• _DESCRIPTION OF THE TASK_: Without changing a character, return the entries, but not the images they hold.

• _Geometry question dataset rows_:
__________

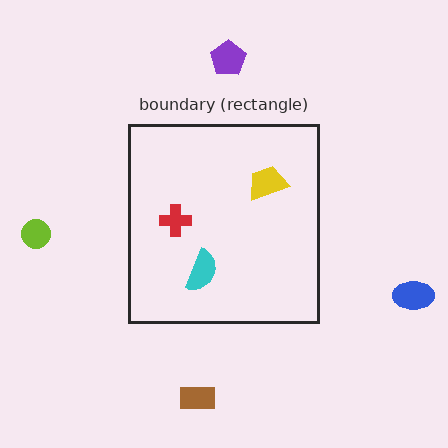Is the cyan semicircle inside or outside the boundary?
Inside.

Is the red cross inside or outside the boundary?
Inside.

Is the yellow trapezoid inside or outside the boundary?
Inside.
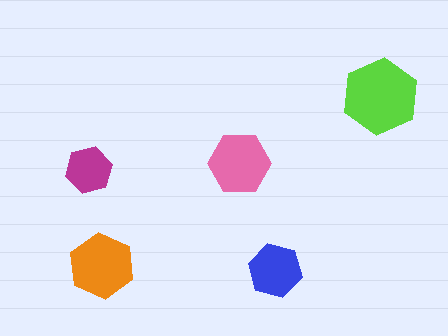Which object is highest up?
The lime hexagon is topmost.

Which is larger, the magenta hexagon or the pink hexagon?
The pink one.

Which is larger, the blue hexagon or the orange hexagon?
The orange one.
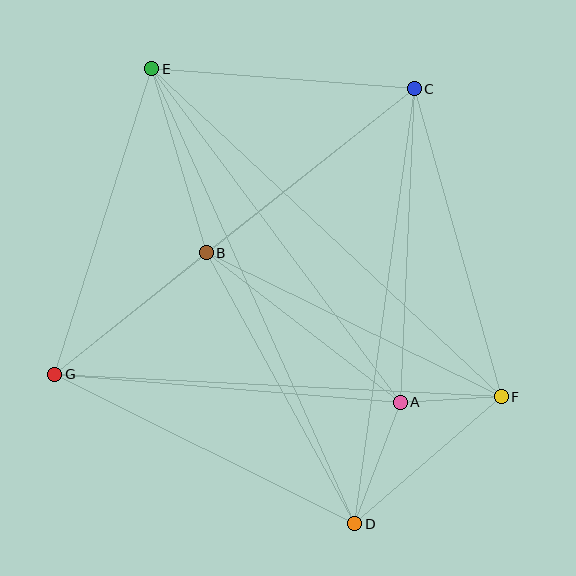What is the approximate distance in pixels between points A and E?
The distance between A and E is approximately 416 pixels.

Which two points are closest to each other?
Points A and F are closest to each other.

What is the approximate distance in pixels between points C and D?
The distance between C and D is approximately 439 pixels.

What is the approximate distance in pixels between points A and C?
The distance between A and C is approximately 314 pixels.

__________

• _THE COMPLETED TASK_:
Is the cyan semicircle inside or outside the boundary?
Inside.

Is the red cross inside or outside the boundary?
Inside.

Is the yellow trapezoid inside or outside the boundary?
Inside.
Which object is highest up?
The lime hexagon is topmost.

Which is larger, the magenta hexagon or the pink hexagon?
The pink one.

Which is larger, the blue hexagon or the orange hexagon?
The orange one.
What is the approximate distance in pixels between points A and E?
The distance between A and E is approximately 416 pixels.

Which two points are closest to each other?
Points A and F are closest to each other.

What is the approximate distance in pixels between points C and D?
The distance between C and D is approximately 439 pixels.

What is the approximate distance in pixels between points A and C?
The distance between A and C is approximately 314 pixels.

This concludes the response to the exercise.